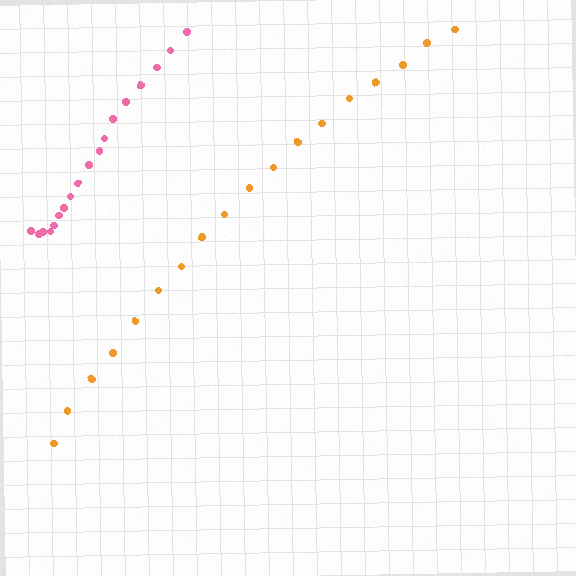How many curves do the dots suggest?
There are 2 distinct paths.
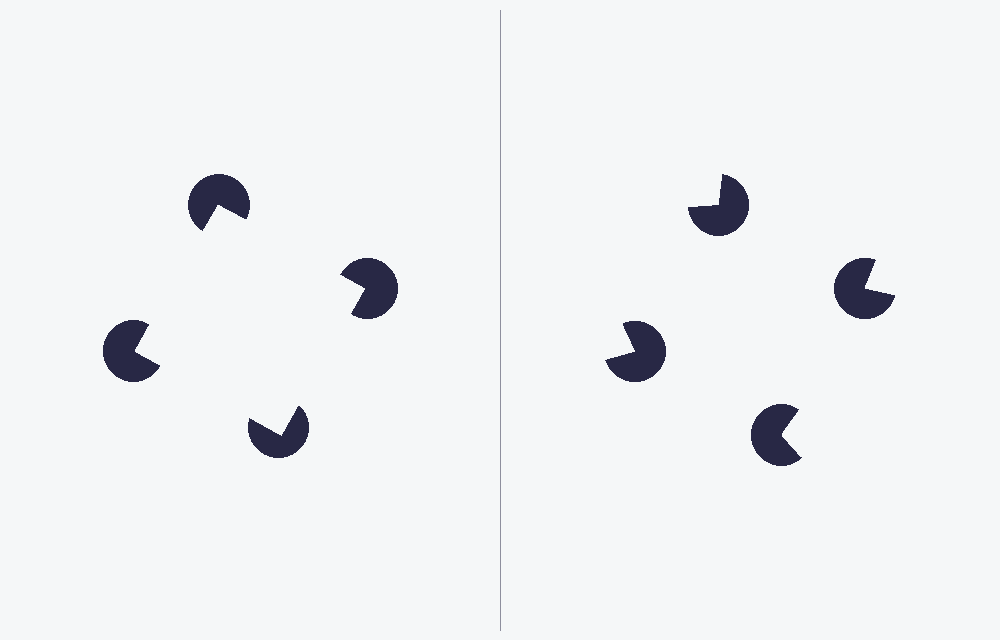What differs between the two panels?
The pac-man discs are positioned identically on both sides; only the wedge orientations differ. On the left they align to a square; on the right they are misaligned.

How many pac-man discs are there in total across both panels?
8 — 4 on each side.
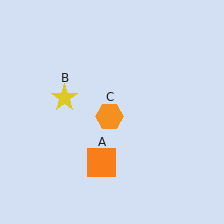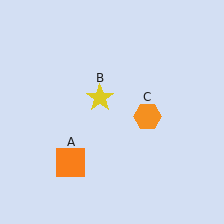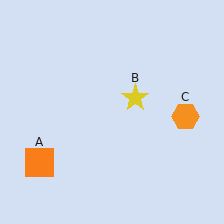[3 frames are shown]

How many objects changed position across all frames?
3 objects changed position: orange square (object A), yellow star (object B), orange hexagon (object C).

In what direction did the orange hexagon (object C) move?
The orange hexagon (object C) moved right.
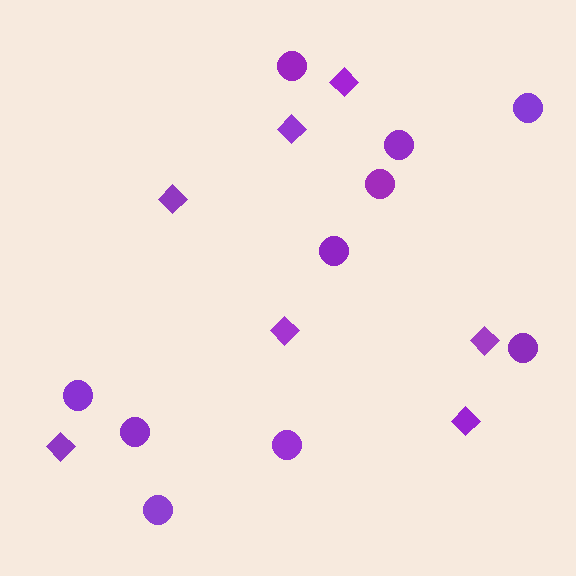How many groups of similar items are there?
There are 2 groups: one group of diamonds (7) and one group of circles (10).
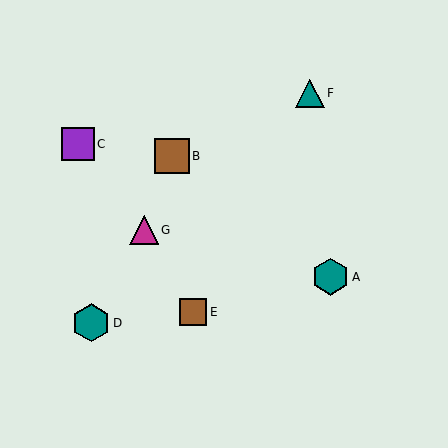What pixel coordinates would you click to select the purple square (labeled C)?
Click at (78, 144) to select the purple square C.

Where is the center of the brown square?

---+---

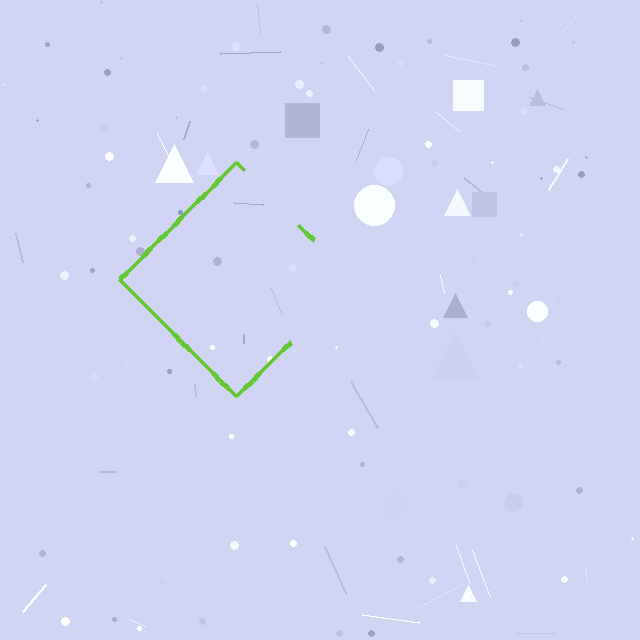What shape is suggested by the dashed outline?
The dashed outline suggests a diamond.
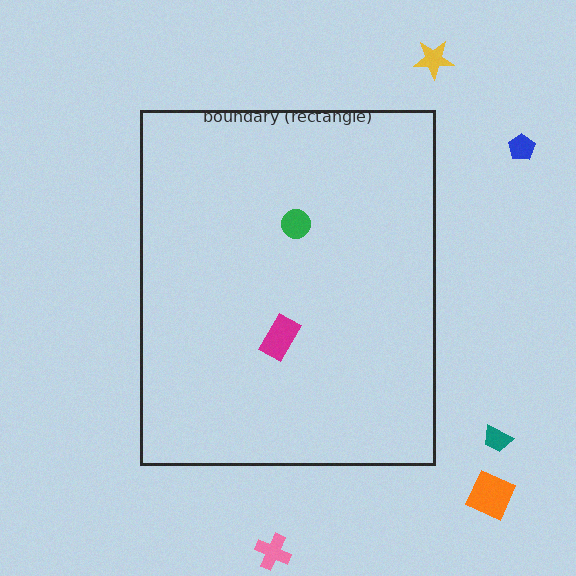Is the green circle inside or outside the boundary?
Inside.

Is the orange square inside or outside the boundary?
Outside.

---+---

Copy out only the lines from the one containing "How many curves do the dots suggest?" through the one containing "Where is the center of the brown square?", exactly, with both ends. Any picture is left out.

How many curves do the dots suggest?
There are 2 distinct paths.
What differs between the two panels?
The pac-man discs are positioned identically on both sides; only the wedge orientations differ. On the left they align to a square; on the right they are misaligned.

How many pac-man discs are there in total across both panels?
8 — 4 on each side.
[3 frames are shown]

How many objects changed position across all frames?
3 objects changed position: orange square (object A), yellow star (object B), orange hexagon (object C).

In what direction did the orange hexagon (object C) move?
The orange hexagon (object C) moved right.
How many groups of similar items are there?
There are 2 groups: one group of diamonds (7) and one group of circles (10).
What pixel coordinates would you click to select the purple square (labeled C)?
Click at (78, 144) to select the purple square C.

Where is the center of the brown square?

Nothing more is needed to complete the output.